Repeat, exactly and completely, the material that follows. Omit the pictures.

Dataset records:
* * * * *

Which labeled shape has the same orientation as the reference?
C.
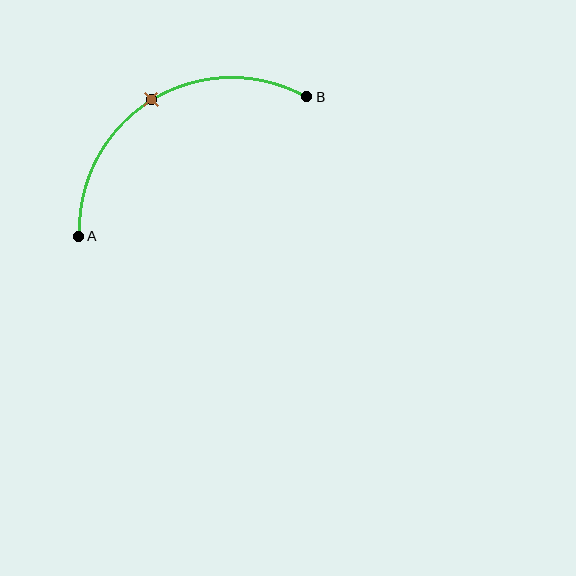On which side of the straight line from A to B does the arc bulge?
The arc bulges above the straight line connecting A and B.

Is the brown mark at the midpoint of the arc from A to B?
Yes. The brown mark lies on the arc at equal arc-length from both A and B — it is the arc midpoint.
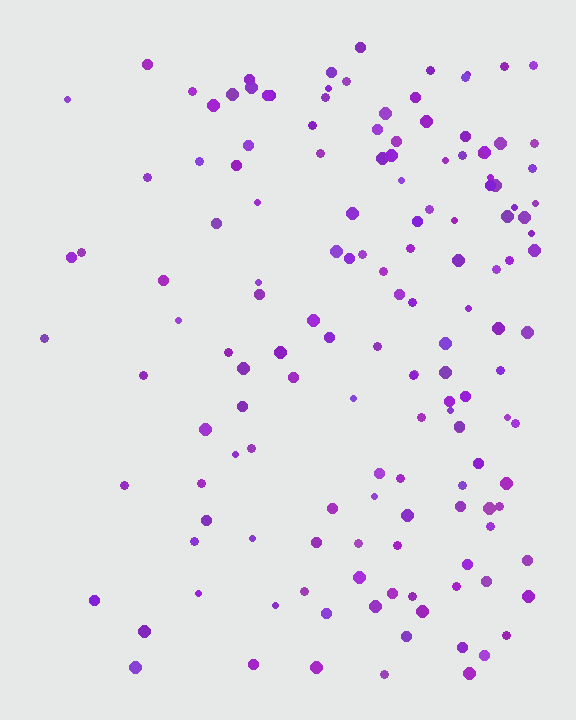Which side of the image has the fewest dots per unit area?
The left.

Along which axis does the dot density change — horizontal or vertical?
Horizontal.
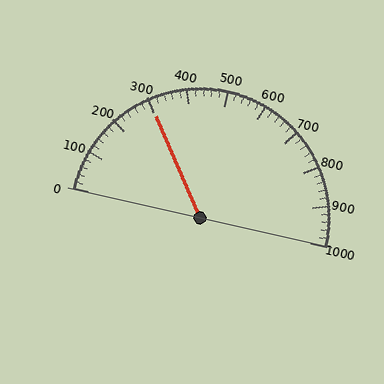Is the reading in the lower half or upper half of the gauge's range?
The reading is in the lower half of the range (0 to 1000).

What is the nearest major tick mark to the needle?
The nearest major tick mark is 300.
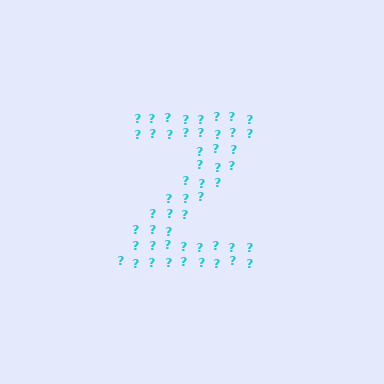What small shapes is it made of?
It is made of small question marks.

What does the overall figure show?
The overall figure shows the letter Z.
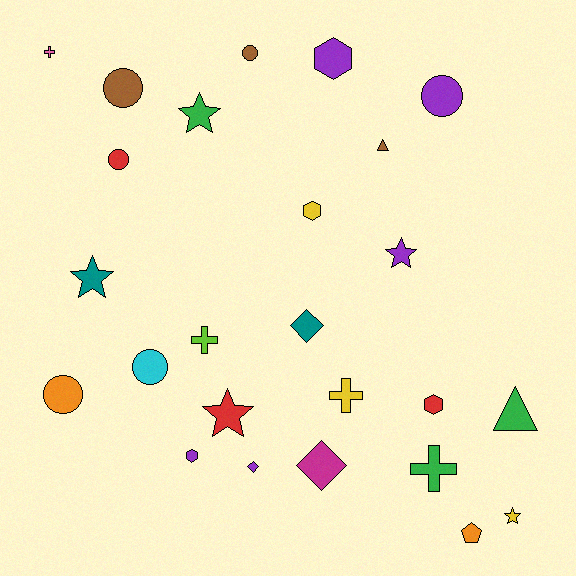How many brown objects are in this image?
There are 3 brown objects.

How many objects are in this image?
There are 25 objects.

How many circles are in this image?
There are 6 circles.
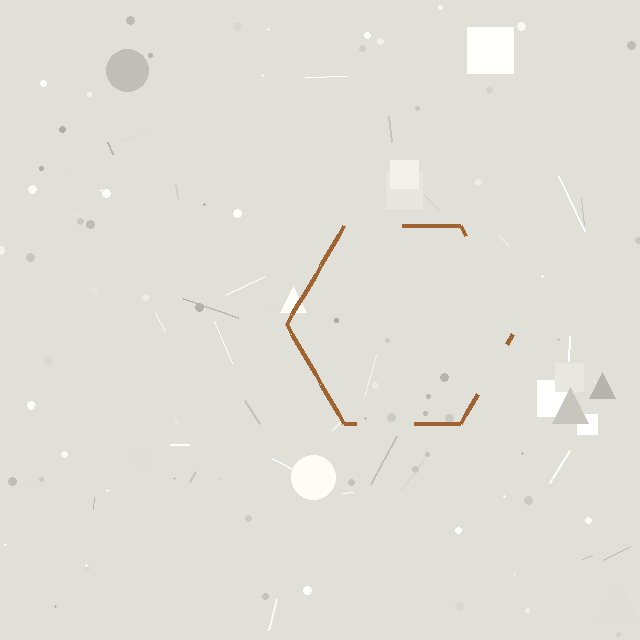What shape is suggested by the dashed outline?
The dashed outline suggests a hexagon.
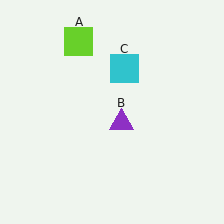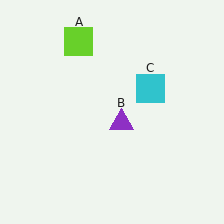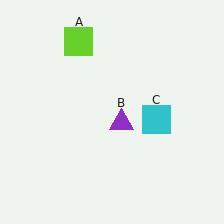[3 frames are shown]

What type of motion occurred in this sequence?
The cyan square (object C) rotated clockwise around the center of the scene.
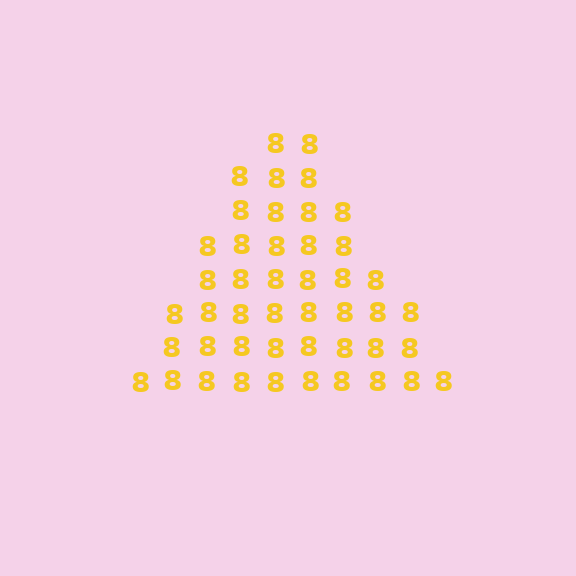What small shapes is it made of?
It is made of small digit 8's.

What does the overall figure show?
The overall figure shows a triangle.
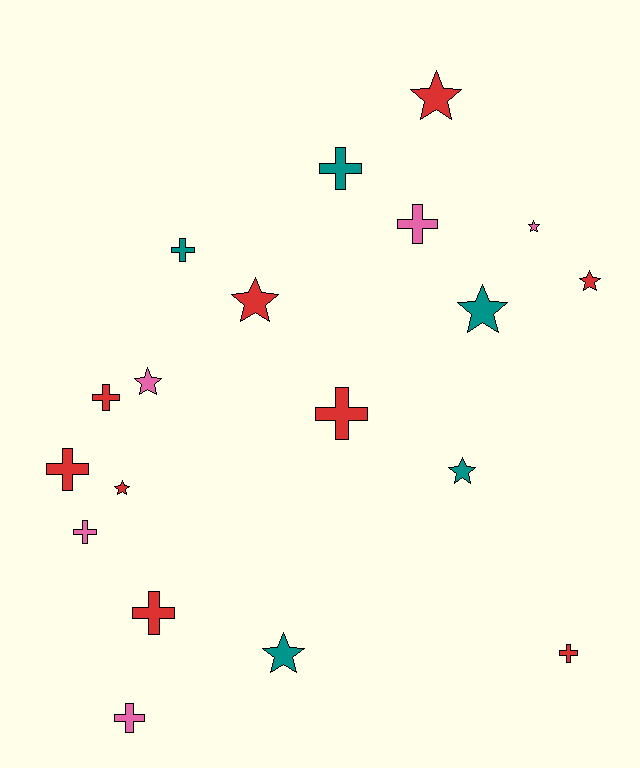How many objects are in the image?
There are 19 objects.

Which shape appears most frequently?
Cross, with 10 objects.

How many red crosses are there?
There are 5 red crosses.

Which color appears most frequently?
Red, with 9 objects.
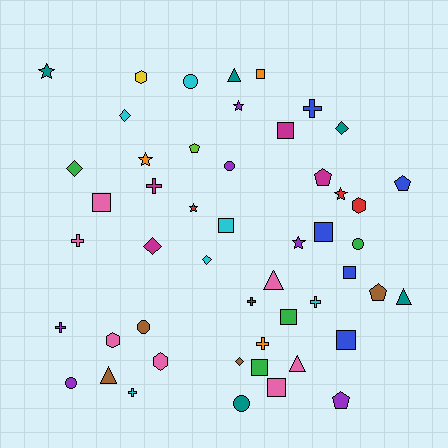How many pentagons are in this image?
There are 5 pentagons.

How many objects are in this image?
There are 50 objects.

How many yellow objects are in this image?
There is 1 yellow object.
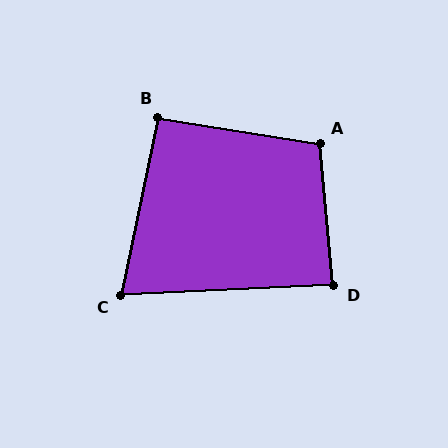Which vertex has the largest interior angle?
A, at approximately 104 degrees.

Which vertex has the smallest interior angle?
C, at approximately 76 degrees.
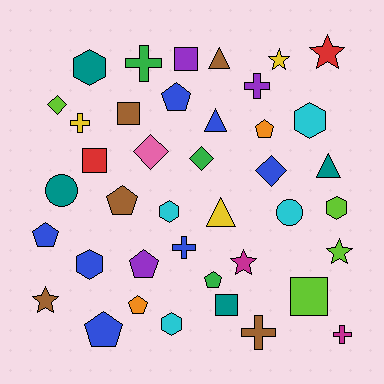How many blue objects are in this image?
There are 7 blue objects.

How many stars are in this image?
There are 5 stars.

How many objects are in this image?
There are 40 objects.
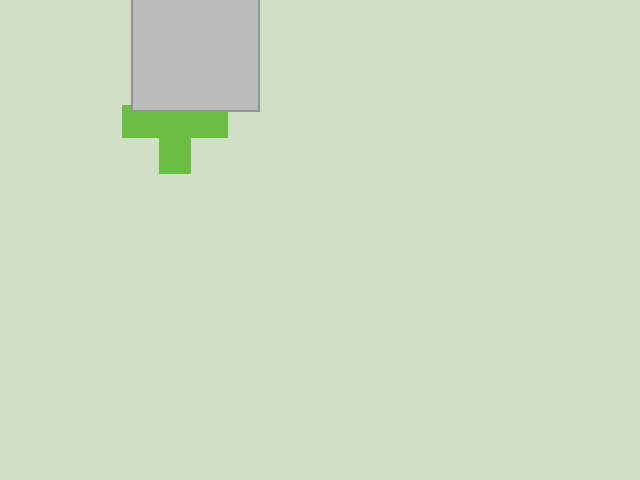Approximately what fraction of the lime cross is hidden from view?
Roughly 31% of the lime cross is hidden behind the light gray square.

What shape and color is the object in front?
The object in front is a light gray square.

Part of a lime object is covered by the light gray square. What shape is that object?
It is a cross.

* * * * *

FINISHED ANSWER =
Which labeled shape has the same orientation as the reference?
C.
On which side of the straight line from A to B does the arc bulge?
The arc bulges above the straight line connecting A and B.

Is the brown mark at the midpoint of the arc from A to B?
Yes. The brown mark lies on the arc at equal arc-length from both A and B — it is the arc midpoint.
Which side of the image has the fewest dots per unit area?
The left.

Along which axis does the dot density change — horizontal or vertical?
Horizontal.
Is the reading in the lower half or upper half of the gauge's range?
The reading is in the lower half of the range (0 to 1000).

What is the nearest major tick mark to the needle?
The nearest major tick mark is 300.
What small shapes is it made of?
It is made of small question marks.

What does the overall figure show?
The overall figure shows the letter Z.
How many brown objects are in this image?
There are 3 brown objects.

How many objects are in this image?
There are 25 objects.

How many circles are in this image?
There are 6 circles.
What shape is suggested by the dashed outline?
The dashed outline suggests a hexagon.
[3 frames are shown]

What type of motion occurred in this sequence?
The cyan square (object C) rotated clockwise around the center of the scene.
What small shapes is it made of?
It is made of small digit 8's.

What does the overall figure show?
The overall figure shows a triangle.
How many objects are in the image?
There are 19 objects.

Which shape appears most frequently?
Cross, with 10 objects.

How many red crosses are there?
There are 5 red crosses.

Which color appears most frequently?
Red, with 9 objects.
How many pentagons are in this image?
There are 5 pentagons.

How many objects are in this image?
There are 50 objects.

How many yellow objects are in this image?
There is 1 yellow object.
Which vertex has the largest interior angle?
A, at approximately 104 degrees.

Which vertex has the smallest interior angle?
C, at approximately 76 degrees.
How many blue objects are in this image?
There are 7 blue objects.

How many stars are in this image?
There are 5 stars.

How many objects are in this image?
There are 40 objects.
Approximately what fraction of the lime cross is hidden from view?
Roughly 31% of the lime cross is hidden behind the light gray square.

What shape and color is the object in front?
The object in front is a light gray square.

Part of a lime object is covered by the light gray square. What shape is that object?
It is a cross.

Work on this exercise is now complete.